Requirement »
Everything from the line with "In which direction" through the line with "Is the cyan" should be repeated exactly, both of those lines included, and nothing else.

Records shown »
━━━━━━━━

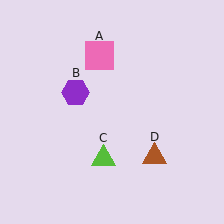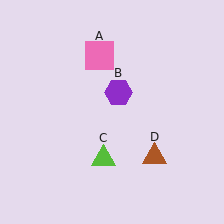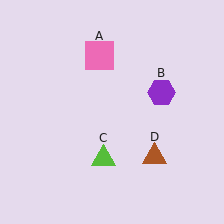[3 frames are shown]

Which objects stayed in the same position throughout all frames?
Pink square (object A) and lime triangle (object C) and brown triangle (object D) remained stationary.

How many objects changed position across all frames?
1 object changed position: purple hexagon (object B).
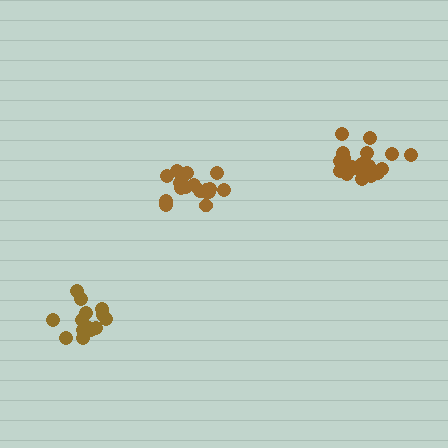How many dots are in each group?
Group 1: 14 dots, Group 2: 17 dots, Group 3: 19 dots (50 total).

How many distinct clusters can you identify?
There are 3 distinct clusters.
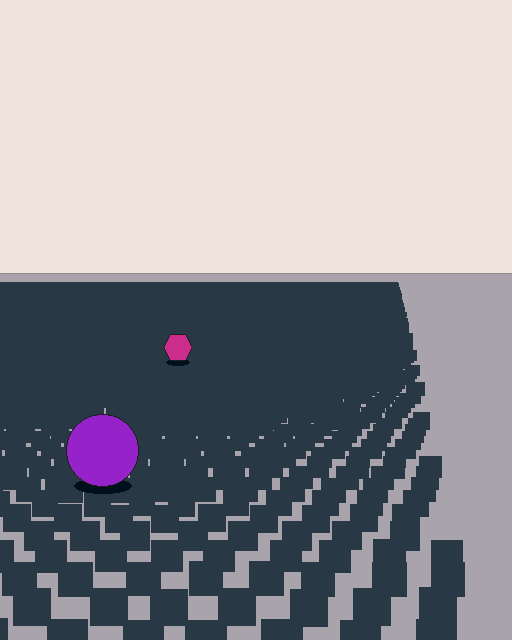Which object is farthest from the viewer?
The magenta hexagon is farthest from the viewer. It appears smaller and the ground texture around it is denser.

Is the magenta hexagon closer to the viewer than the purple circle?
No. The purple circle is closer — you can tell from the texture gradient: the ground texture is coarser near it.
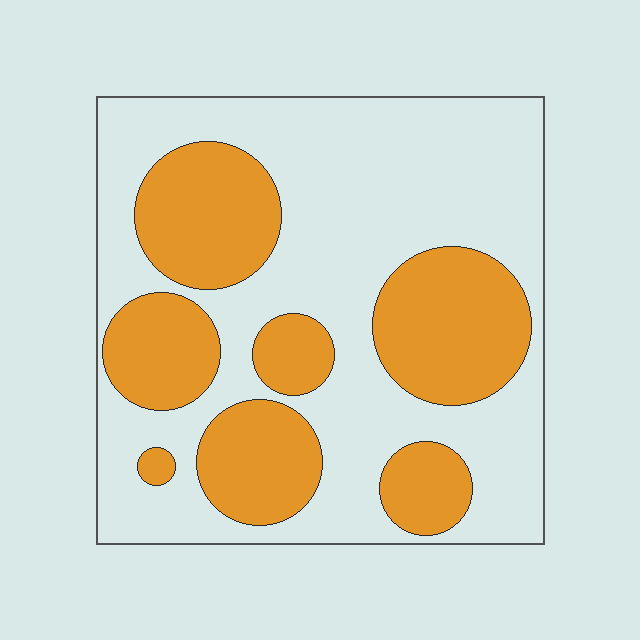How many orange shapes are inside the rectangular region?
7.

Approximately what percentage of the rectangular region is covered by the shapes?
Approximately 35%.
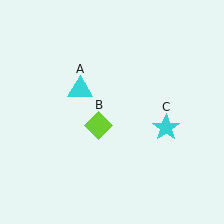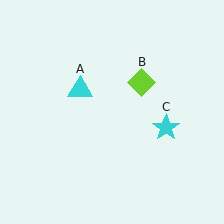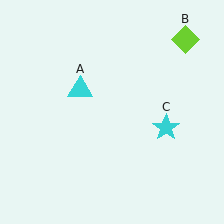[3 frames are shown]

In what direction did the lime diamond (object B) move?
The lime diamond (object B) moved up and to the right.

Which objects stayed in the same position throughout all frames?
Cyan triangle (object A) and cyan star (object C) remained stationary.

━━━━━━━━

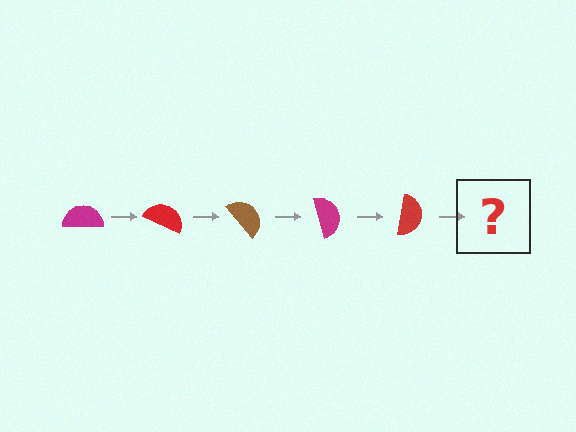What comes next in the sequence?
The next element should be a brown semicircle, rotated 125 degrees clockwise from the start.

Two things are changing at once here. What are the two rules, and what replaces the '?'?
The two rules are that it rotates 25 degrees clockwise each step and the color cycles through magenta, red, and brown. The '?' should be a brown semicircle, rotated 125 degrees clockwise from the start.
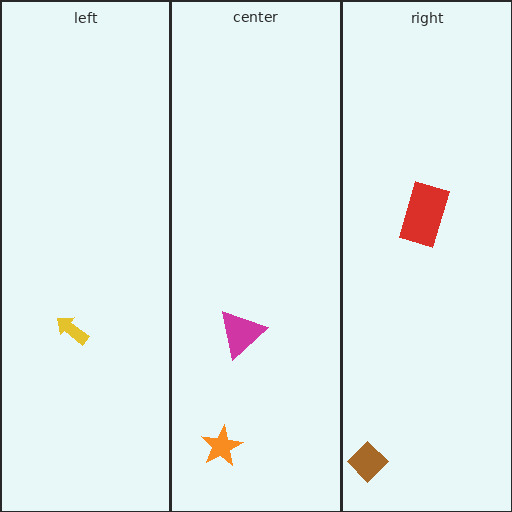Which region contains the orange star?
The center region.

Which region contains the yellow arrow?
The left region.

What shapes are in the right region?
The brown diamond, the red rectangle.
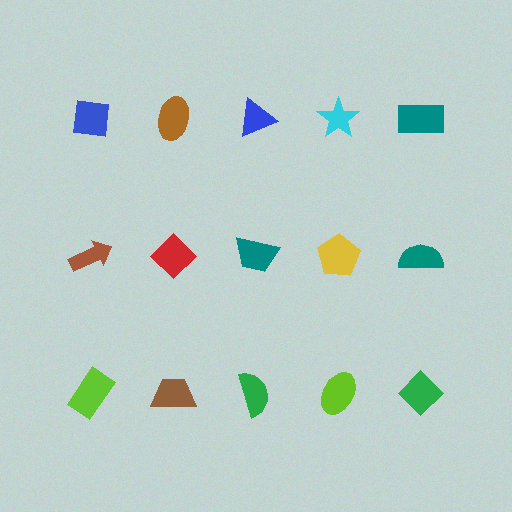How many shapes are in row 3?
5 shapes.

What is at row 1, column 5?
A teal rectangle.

━━━━━━━━

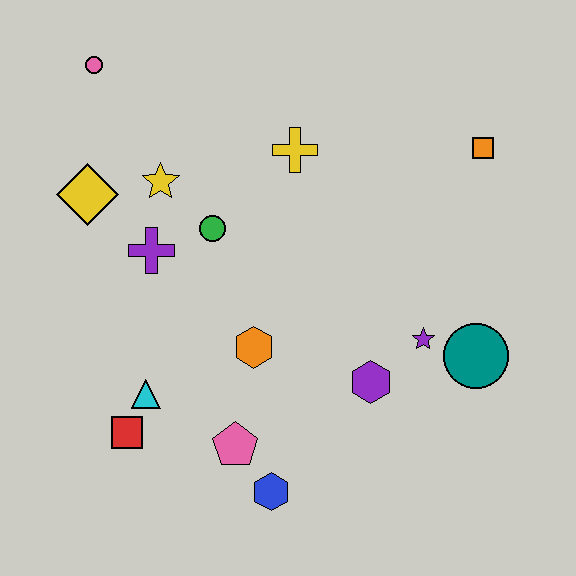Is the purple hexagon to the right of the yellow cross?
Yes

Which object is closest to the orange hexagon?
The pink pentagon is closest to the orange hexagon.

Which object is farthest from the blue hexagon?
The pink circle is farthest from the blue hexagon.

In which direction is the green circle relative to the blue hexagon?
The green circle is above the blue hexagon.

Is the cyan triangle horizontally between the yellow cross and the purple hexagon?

━━━━━━━━

Complete response »
In which direction is the green circle relative to the blue hexagon?
The green circle is above the blue hexagon.

Is the cyan triangle horizontally between the yellow cross and the purple hexagon?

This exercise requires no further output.